Task to carry out ▸
Set down, word for word, the stretch of lines from the one containing "Are the texture elements near" to the end of the records below.

+-------+

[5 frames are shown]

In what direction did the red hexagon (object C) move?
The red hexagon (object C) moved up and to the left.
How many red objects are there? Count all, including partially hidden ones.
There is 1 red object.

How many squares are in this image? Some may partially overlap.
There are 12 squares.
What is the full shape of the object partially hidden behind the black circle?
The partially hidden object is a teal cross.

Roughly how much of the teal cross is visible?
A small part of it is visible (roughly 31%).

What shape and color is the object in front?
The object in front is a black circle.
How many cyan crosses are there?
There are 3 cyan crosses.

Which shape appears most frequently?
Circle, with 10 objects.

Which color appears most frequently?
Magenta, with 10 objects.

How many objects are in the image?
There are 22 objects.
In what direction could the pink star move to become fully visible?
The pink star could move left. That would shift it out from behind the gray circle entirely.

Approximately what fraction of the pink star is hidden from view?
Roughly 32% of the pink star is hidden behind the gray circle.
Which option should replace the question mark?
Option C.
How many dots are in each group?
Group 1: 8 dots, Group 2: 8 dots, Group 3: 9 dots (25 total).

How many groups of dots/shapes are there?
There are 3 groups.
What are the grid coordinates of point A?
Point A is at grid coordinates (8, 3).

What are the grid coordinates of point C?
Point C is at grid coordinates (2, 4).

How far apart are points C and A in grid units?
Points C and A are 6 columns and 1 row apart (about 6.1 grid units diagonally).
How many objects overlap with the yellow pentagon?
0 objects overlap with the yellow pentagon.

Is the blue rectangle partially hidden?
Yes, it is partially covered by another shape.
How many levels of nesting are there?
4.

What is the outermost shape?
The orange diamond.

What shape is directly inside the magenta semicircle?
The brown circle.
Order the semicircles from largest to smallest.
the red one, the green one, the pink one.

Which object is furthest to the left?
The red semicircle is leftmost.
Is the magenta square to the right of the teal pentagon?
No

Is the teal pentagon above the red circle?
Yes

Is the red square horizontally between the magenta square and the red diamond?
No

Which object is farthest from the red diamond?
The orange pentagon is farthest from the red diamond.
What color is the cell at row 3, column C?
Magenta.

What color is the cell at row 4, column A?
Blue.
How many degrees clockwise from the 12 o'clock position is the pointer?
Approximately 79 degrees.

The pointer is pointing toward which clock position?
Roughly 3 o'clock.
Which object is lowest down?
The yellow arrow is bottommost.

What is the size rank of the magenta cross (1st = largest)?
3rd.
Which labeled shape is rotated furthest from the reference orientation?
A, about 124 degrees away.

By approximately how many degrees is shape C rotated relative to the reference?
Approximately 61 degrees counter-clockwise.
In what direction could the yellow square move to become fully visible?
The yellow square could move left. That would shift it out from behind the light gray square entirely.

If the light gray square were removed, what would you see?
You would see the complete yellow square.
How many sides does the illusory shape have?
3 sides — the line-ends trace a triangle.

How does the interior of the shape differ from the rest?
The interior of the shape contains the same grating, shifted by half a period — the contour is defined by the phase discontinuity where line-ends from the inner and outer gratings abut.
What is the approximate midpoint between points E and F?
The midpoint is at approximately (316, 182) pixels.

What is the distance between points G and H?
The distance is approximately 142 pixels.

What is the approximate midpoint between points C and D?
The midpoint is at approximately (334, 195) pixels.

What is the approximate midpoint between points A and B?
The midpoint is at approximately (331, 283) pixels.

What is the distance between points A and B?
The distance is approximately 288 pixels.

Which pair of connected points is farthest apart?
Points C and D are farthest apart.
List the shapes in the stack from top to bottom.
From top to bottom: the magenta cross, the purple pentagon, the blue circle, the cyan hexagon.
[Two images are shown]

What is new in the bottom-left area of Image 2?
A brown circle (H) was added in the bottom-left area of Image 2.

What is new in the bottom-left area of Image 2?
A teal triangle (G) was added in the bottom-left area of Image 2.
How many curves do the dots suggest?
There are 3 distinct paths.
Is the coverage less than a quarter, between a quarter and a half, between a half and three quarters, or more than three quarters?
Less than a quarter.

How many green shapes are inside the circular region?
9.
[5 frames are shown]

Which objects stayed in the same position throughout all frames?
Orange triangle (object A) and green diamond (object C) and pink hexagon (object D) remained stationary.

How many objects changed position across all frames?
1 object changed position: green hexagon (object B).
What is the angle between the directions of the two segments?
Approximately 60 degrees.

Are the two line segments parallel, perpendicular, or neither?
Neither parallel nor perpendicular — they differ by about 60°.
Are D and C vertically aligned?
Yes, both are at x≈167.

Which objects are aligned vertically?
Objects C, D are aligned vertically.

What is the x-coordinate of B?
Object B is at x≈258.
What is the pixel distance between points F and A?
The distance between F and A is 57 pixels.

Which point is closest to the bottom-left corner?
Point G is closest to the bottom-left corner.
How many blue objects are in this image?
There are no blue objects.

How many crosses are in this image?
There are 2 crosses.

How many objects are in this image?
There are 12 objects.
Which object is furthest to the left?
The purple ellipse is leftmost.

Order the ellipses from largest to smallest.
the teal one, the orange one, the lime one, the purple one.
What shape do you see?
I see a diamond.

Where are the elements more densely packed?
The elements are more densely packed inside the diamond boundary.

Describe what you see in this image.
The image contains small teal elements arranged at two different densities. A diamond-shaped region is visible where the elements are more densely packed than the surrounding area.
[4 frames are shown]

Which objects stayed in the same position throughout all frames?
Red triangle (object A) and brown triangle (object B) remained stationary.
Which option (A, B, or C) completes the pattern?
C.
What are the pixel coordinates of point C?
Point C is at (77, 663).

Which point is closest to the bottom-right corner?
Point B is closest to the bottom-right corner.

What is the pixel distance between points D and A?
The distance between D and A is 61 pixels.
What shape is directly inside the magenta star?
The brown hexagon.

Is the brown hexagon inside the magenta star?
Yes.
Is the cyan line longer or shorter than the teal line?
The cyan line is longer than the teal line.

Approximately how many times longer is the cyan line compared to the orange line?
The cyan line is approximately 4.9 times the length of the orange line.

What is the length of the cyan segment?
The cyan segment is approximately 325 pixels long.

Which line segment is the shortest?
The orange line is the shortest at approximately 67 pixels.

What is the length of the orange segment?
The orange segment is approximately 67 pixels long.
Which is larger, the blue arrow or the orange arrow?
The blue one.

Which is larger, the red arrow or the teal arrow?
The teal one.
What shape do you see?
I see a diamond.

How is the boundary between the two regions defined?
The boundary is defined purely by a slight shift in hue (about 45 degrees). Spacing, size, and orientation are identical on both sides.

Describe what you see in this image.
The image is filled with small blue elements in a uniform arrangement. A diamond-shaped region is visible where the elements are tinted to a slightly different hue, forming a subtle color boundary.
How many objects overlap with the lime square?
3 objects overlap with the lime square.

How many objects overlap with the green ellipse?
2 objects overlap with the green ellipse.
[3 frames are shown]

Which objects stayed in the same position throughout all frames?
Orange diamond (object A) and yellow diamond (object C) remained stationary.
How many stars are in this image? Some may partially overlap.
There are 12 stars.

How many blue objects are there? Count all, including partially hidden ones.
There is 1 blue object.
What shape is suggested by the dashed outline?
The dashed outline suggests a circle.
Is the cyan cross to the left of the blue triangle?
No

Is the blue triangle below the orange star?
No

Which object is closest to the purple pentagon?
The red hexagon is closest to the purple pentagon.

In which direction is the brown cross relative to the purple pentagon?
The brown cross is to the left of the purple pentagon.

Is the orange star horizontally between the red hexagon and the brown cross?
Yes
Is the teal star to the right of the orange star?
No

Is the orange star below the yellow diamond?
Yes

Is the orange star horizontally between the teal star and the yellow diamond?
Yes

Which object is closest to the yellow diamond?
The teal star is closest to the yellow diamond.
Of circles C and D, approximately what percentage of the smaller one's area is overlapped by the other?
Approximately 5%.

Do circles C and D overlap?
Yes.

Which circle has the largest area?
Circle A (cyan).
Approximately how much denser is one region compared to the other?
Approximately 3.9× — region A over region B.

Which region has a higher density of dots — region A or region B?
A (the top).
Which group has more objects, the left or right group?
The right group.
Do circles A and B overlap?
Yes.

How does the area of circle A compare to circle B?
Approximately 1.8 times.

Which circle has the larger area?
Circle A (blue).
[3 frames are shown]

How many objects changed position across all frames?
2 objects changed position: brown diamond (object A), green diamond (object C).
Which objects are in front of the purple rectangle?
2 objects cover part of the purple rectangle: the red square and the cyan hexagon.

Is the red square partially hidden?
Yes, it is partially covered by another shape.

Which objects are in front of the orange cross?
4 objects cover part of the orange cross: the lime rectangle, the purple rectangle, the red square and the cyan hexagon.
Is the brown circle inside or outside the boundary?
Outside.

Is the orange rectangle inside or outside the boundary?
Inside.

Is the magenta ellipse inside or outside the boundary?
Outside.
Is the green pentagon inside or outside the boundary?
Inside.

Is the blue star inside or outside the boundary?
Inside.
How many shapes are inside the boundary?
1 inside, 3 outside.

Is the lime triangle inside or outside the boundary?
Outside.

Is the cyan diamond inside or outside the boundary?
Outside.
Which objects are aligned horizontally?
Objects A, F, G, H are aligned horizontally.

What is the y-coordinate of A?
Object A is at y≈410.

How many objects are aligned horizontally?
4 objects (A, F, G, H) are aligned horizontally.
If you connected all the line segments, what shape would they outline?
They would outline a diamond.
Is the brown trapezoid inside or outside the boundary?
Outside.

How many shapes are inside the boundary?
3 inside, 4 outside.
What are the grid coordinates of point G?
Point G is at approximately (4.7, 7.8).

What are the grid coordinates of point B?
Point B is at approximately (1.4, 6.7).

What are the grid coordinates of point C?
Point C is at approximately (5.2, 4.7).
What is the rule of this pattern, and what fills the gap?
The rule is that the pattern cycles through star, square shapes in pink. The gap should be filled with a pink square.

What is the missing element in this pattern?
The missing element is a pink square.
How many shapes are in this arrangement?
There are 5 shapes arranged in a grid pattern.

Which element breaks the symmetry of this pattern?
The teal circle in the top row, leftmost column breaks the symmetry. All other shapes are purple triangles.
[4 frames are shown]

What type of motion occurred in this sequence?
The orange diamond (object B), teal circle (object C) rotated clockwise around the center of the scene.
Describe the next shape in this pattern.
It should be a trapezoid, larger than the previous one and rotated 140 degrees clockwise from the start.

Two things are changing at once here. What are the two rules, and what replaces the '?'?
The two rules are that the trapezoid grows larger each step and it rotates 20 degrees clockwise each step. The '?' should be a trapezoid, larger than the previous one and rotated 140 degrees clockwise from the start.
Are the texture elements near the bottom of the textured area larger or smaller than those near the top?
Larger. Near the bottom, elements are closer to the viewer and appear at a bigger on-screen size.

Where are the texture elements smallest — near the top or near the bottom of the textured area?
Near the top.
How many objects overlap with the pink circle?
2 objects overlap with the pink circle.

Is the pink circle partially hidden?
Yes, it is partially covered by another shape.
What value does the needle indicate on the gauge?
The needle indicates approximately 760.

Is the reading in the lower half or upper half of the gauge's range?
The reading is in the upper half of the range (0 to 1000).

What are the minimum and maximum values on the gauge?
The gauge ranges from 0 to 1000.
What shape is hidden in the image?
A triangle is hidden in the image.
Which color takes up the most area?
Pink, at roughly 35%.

+-------+

Final result ▸
Are the texture elements near the bottom of the textured area larger or smaller than those near the top?
Larger. Near the bottom, elements are closer to the viewer and appear at a bigger on-screen size.

Where are the texture elements smallest — near the top or near the bottom of the textured area?
Near the top.
How many objects overlap with the pink circle?
2 objects overlap with the pink circle.

Is the pink circle partially hidden?
Yes, it is partially covered by another shape.
What value does the needle indicate on the gauge?
The needle indicates approximately 760.

Is the reading in the lower half or upper half of the gauge's range?
The reading is in the upper half of the range (0 to 1000).

What are the minimum and maximum values on the gauge?
The gauge ranges from 0 to 1000.
What shape is hidden in the image?
A triangle is hidden in the image.
Which color takes up the most area?
Pink, at roughly 35%.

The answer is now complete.